## Directions
Print out every record exactly as it appears.

## Source records
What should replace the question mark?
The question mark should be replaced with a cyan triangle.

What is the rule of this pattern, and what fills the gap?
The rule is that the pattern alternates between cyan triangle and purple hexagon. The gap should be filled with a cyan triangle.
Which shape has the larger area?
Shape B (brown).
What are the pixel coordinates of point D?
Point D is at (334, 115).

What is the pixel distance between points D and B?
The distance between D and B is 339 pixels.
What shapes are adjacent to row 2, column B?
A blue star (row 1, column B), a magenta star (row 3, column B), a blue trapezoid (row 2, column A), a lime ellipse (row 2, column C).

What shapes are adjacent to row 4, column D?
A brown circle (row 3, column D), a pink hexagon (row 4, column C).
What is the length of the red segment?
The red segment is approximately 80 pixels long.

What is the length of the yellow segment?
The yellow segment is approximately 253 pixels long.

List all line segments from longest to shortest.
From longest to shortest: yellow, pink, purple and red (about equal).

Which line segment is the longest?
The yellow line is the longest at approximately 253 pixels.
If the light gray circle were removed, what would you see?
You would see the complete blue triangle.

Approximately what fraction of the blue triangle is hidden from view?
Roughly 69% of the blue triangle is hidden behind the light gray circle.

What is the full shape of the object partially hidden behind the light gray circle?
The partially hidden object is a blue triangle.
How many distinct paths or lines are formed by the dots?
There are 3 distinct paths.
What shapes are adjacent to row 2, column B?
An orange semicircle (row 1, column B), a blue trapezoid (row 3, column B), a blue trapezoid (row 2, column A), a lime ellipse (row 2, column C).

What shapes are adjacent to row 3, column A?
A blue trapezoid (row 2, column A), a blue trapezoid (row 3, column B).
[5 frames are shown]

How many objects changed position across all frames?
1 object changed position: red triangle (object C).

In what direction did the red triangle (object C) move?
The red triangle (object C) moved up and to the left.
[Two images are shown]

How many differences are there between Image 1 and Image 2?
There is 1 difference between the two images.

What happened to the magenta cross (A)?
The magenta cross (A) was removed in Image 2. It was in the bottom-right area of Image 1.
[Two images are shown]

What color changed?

## Reply to the exercise
What should replace the question mark?
The question mark should be replaced with a cyan triangle.

What is the rule of this pattern, and what fills the gap?
The rule is that the pattern alternates between cyan triangle and purple hexagon. The gap should be filled with a cyan triangle.
Which shape has the larger area?
Shape B (brown).
What are the pixel coordinates of point D?
Point D is at (334, 115).

What is the pixel distance between points D and B?
The distance between D and B is 339 pixels.
What shapes are adjacent to row 2, column B?
A blue star (row 1, column B), a magenta star (row 3, column B), a blue trapezoid (row 2, column A), a lime ellipse (row 2, column C).

What shapes are adjacent to row 4, column D?
A brown circle (row 3, column D), a pink hexagon (row 4, column C).
What is the length of the red segment?
The red segment is approximately 80 pixels long.

What is the length of the yellow segment?
The yellow segment is approximately 253 pixels long.

List all line segments from longest to shortest.
From longest to shortest: yellow, pink, purple and red (about equal).

Which line segment is the longest?
The yellow line is the longest at approximately 253 pixels.
If the light gray circle were removed, what would you see?
You would see the complete blue triangle.

Approximately what fraction of the blue triangle is hidden from view?
Roughly 69% of the blue triangle is hidden behind the light gray circle.

What is the full shape of the object partially hidden behind the light gray circle?
The partially hidden object is a blue triangle.
How many distinct paths or lines are formed by the dots?
There are 3 distinct paths.
What shapes are adjacent to row 2, column B?
An orange semicircle (row 1, column B), a blue trapezoid (row 3, column B), a blue trapezoid (row 2, column A), a lime ellipse (row 2, column C).

What shapes are adjacent to row 3, column A?
A blue trapezoid (row 2, column A), a blue trapezoid (row 3, column B).
[5 frames are shown]

How many objects changed position across all frames?
1 object changed position: red triangle (object C).

In what direction did the red triangle (object C) move?
The red triangle (object C) moved up and to the left.
[Two images are shown]

How many differences are there between Image 1 and Image 2?
There is 1 difference between the two images.

What happened to the magenta cross (A)?
The magenta cross (A) was removed in Image 2. It was in the bottom-right area of Image 1.
[Two images are shown]

What color changed?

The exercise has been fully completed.